-- What you have to do --
Give back each entry unchanged, minus pictures.

--- Dataset ---

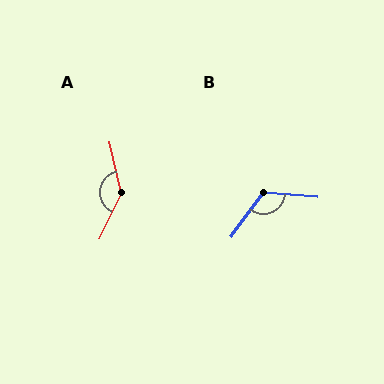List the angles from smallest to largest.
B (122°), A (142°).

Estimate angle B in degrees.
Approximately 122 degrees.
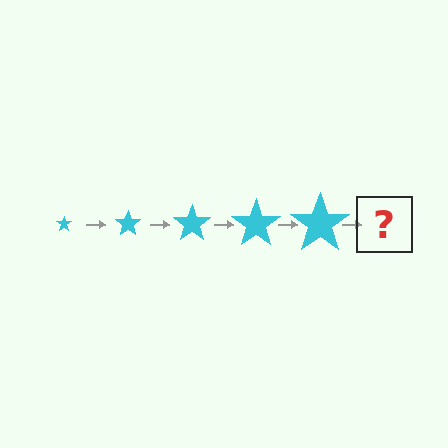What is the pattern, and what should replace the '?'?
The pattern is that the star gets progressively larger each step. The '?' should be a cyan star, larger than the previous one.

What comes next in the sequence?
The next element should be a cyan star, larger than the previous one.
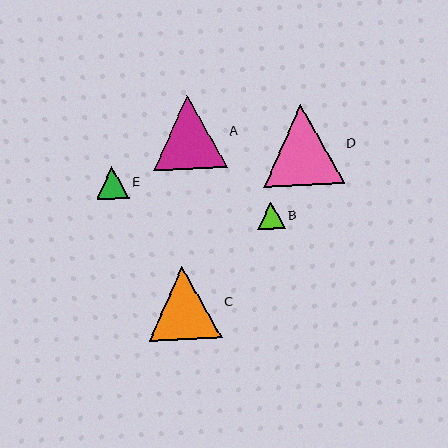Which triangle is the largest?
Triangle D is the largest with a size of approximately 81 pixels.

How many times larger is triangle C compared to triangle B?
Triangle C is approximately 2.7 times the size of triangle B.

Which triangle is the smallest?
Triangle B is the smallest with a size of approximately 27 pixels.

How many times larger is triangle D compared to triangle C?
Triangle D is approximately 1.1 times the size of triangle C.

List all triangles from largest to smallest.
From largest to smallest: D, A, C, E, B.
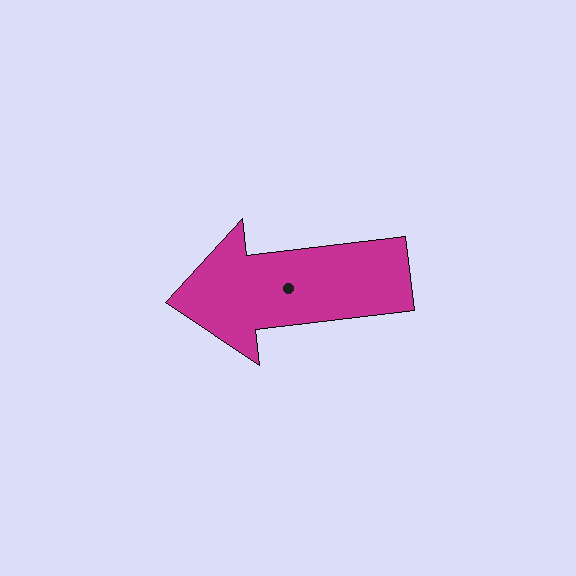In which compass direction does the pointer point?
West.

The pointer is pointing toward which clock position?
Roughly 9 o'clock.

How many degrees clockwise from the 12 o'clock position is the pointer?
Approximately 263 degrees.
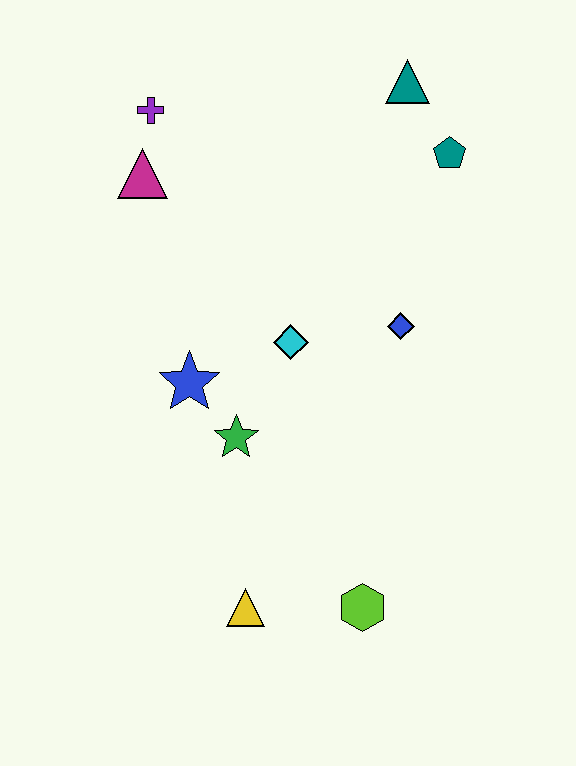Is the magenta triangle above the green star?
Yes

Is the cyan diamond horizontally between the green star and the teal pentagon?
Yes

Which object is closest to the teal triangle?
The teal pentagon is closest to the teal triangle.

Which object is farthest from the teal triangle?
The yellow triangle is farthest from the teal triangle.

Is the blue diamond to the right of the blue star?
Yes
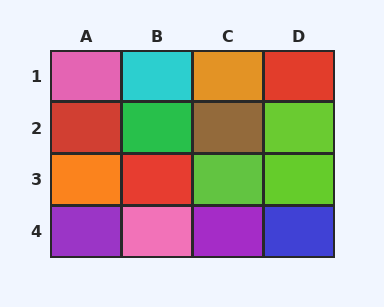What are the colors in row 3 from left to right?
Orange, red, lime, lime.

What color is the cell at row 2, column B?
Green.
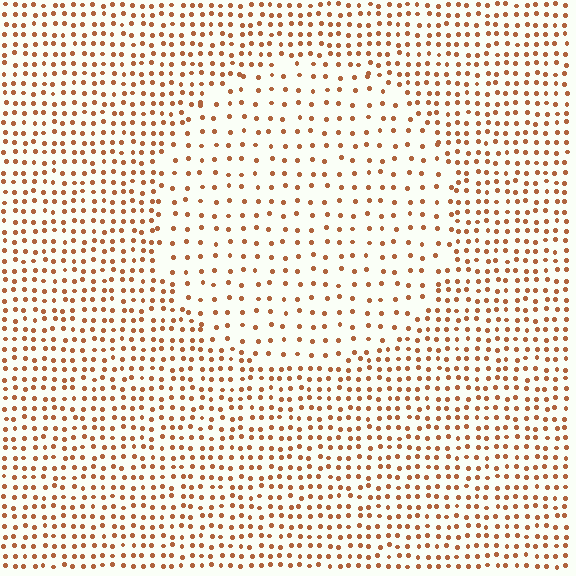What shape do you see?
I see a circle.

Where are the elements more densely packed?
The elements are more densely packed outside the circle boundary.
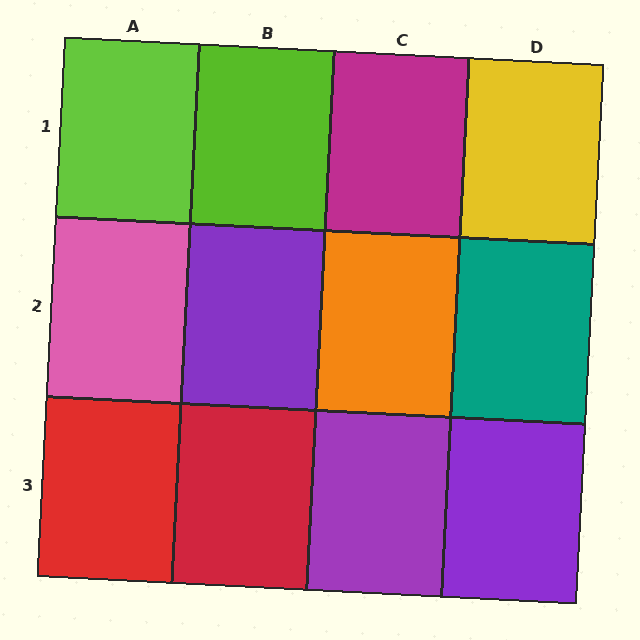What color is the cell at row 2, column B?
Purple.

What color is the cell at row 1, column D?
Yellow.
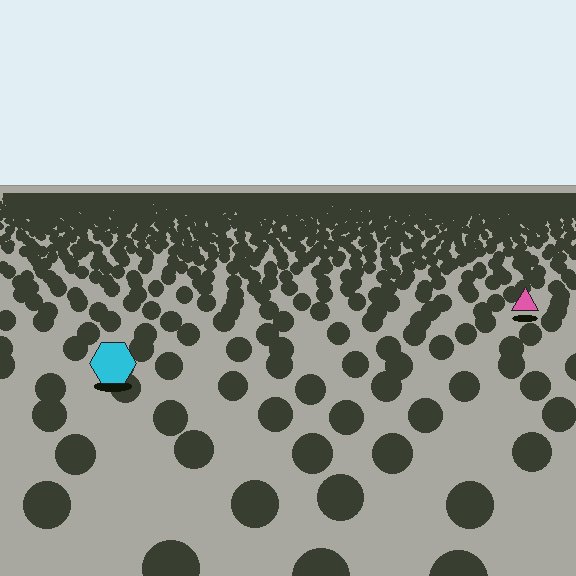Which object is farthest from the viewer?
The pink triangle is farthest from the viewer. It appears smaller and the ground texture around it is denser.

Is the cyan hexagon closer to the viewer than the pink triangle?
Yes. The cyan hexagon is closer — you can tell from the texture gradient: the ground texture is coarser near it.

---

-- Answer for the task --
List the angles from smallest to largest.
B (122°), A (142°).

Estimate angle B in degrees.
Approximately 122 degrees.
What is the pattern, and what should replace the '?'?
The pattern is that the star gets progressively larger each step. The '?' should be a cyan star, larger than the previous one.

What comes next in the sequence?
The next element should be a cyan star, larger than the previous one.
Which triangle is the largest?
Triangle D is the largest with a size of approximately 81 pixels.

How many times larger is triangle C compared to triangle B?
Triangle C is approximately 2.7 times the size of triangle B.

Which triangle is the smallest?
Triangle B is the smallest with a size of approximately 27 pixels.

How many times larger is triangle D compared to triangle C?
Triangle D is approximately 1.1 times the size of triangle C.

List all triangles from largest to smallest.
From largest to smallest: D, A, C, E, B.
In which compass direction does the pointer point?
West.

The pointer is pointing toward which clock position?
Roughly 9 o'clock.

How many degrees clockwise from the 12 o'clock position is the pointer?
Approximately 263 degrees.
Is the magenta triangle above the green star?
Yes

Is the cyan diamond horizontally between the green star and the teal pentagon?
Yes

Which object is closest to the teal triangle?
The teal pentagon is closest to the teal triangle.

Which object is farthest from the teal triangle?
The yellow triangle is farthest from the teal triangle.

Is the blue diamond to the right of the blue star?
Yes
What are the colors in row 3 from left to right?
Orange, red, lime, lime.

What color is the cell at row 2, column B?
Green.
What shape do you see?
I see a circle.

Where are the elements more densely packed?
The elements are more densely packed outside the circle boundary.
What color is the cell at row 2, column B?
Purple.

What color is the cell at row 1, column D?
Yellow.
Which object is farthest from the viewer?
The pink triangle is farthest from the viewer. It appears smaller and the ground texture around it is denser.

Is the cyan hexagon closer to the viewer than the pink triangle?
Yes. The cyan hexagon is closer — you can tell from the texture gradient: the ground texture is coarser near it.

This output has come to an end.